▸ **Written instruction**: Return every record below exactly as written, omitting any pictures.

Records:
═══
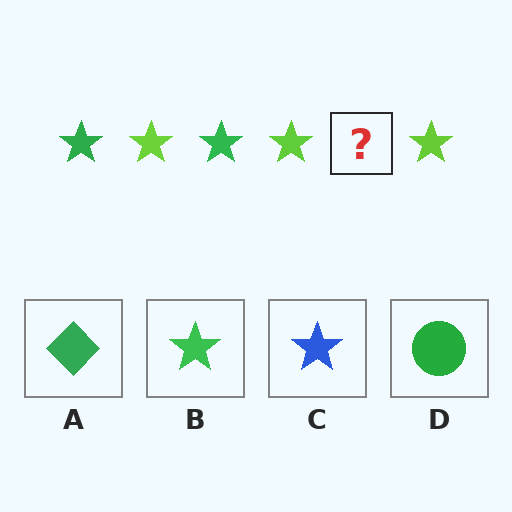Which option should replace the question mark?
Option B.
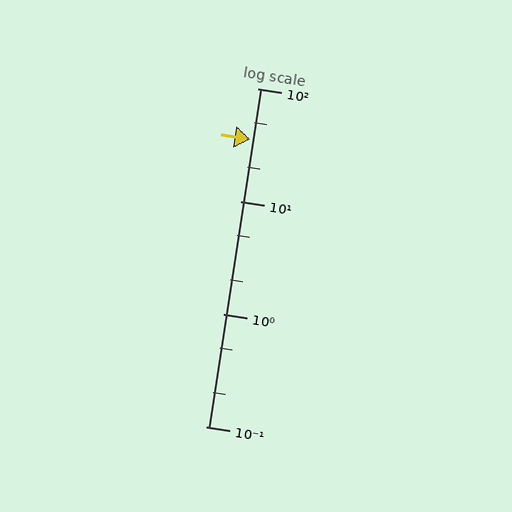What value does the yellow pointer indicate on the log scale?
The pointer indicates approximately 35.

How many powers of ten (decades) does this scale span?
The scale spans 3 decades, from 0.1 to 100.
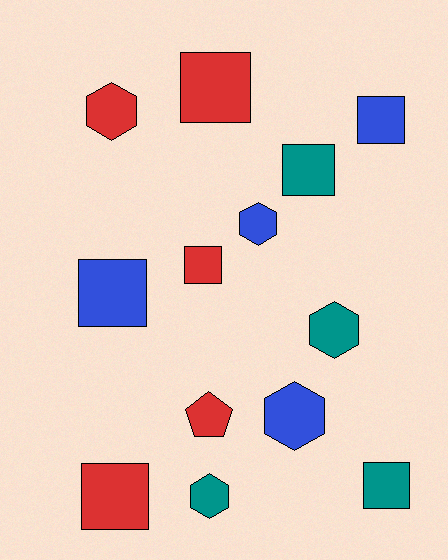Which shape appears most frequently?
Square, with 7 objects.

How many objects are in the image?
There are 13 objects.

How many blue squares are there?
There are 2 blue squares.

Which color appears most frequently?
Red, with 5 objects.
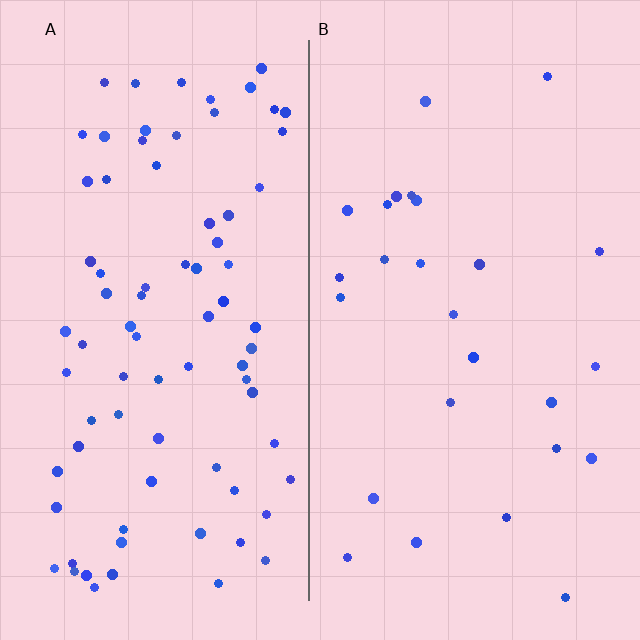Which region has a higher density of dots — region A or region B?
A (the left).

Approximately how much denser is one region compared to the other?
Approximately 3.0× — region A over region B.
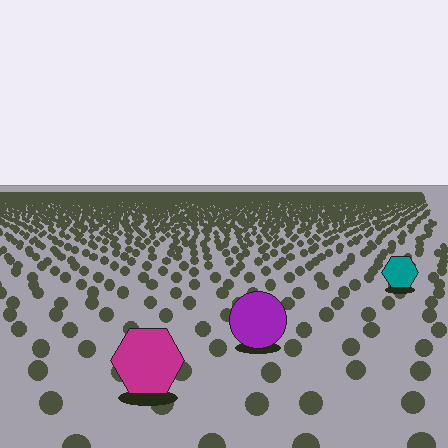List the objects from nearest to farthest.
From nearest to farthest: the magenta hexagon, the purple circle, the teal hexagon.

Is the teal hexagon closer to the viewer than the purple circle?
═══
▸ **The answer**:
Which option should replace the question mark?
Option B.
What value does the yellow pointer indicate on the log scale?
The pointer indicates approximately 35.

How many powers of ten (decades) does this scale span?
The scale spans 3 decades, from 0.1 to 100.
Which shape appears most frequently?
Square, with 7 objects.

How many objects are in the image?
There are 13 objects.

How many blue squares are there?
There are 2 blue squares.

Which color appears most frequently?
Red, with 5 objects.
Which region has a higher density of dots — region A or region B?
A (the left).

Approximately how much denser is one region compared to the other?
Approximately 3.0× — region A over region B.
List the objects from nearest to farthest.
From nearest to farthest: the magenta hexagon, the purple circle, the teal hexagon.

Is the teal hexagon closer to the viewer than the purple circle?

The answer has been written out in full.